Copy exactly, and only, the lines from the one with "How many objects overlap with the blue star?" to the end of the listing; omit pictures.

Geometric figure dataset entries
++++
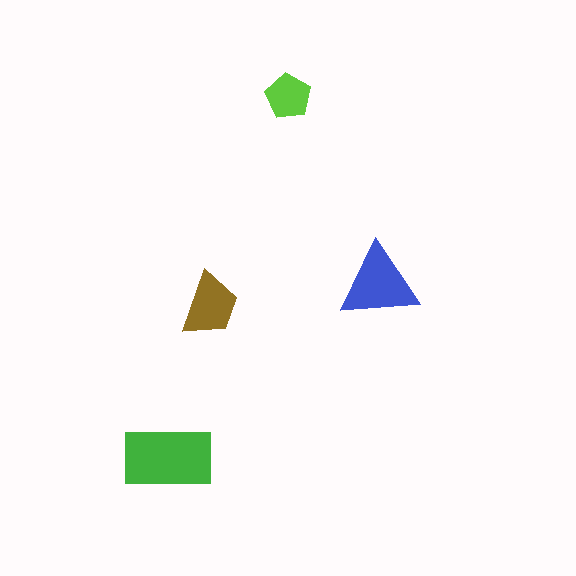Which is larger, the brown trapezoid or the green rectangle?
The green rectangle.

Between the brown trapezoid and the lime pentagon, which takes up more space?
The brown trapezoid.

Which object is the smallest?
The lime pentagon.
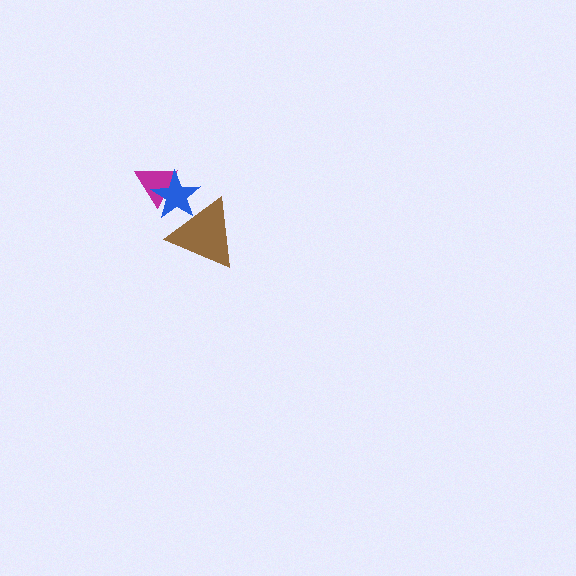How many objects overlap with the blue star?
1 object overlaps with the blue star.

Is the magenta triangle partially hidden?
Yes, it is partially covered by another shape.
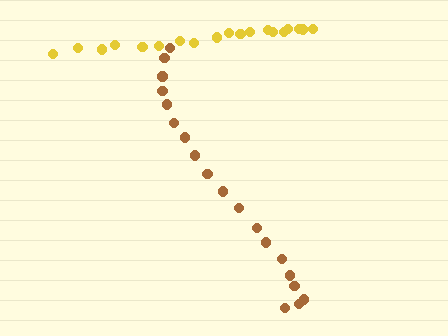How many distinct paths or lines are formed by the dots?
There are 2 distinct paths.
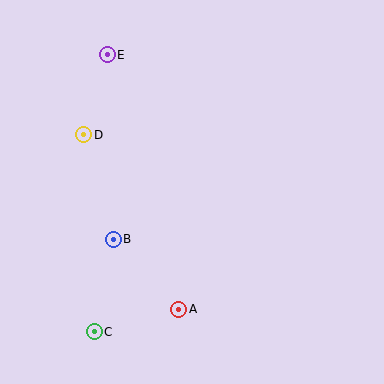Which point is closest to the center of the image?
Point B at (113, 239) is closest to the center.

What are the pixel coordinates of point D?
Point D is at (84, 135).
++++
▶ **Task response**
How many objects overlap with the blue star?
1 object overlaps with the blue star.

Is the magenta triangle partially hidden?
Yes, it is partially covered by another shape.
How many distinct paths or lines are formed by the dots?
There are 2 distinct paths.
Which point is closest to the center of the image?
Point B at (113, 239) is closest to the center.

What are the pixel coordinates of point D?
Point D is at (84, 135).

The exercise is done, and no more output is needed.